- **The data**
______
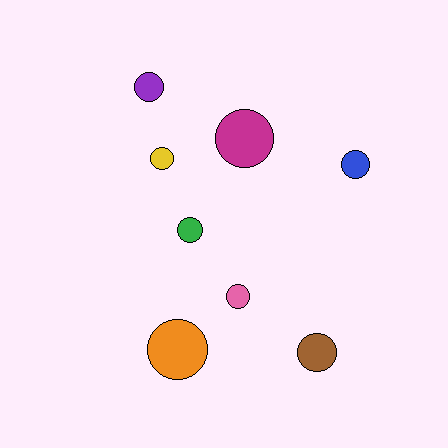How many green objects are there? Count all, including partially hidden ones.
There is 1 green object.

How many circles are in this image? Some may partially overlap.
There are 8 circles.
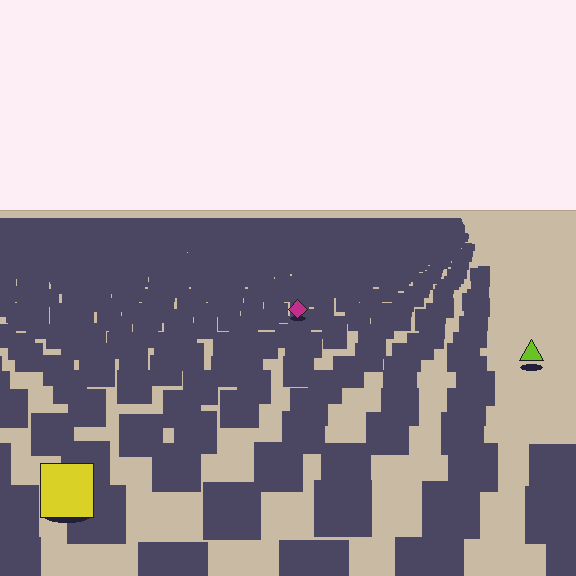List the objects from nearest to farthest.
From nearest to farthest: the yellow square, the lime triangle, the magenta diamond.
______
- **Task prompt**
Leave out the pictures and give the listing above again exactly.

- **Written response**
How many green objects are there? Count all, including partially hidden ones.
There is 1 green object.

How many circles are in this image? Some may partially overlap.
There are 8 circles.
List the objects from nearest to farthest.
From nearest to farthest: the yellow square, the lime triangle, the magenta diamond.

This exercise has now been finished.